Data rows:
^^^^

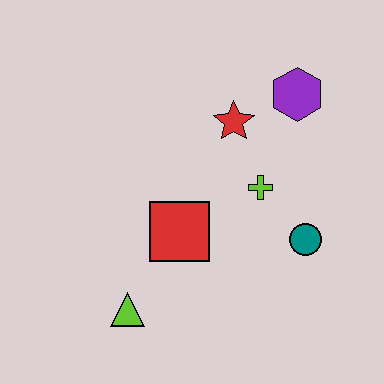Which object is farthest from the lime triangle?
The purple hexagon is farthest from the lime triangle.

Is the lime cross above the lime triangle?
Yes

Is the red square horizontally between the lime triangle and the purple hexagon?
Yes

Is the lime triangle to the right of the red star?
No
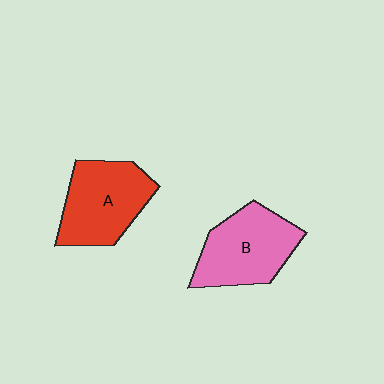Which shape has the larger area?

^^^^

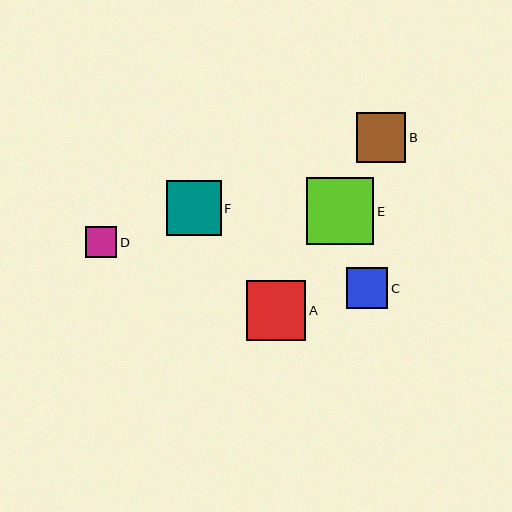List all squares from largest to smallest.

^^^^

Description of the task: From the listing above, repeat only the lines between the line containing "Is the lime cross above the lime triangle?" and the line containing "Which shape has the larger area?", those two included. Pictures are not part of the copy.

Written response:
Is the lime cross above the lime triangle?
Yes

Is the red square horizontally between the lime triangle and the purple hexagon?
Yes

Is the lime triangle to the right of the red star?
No
Which shape has the larger area?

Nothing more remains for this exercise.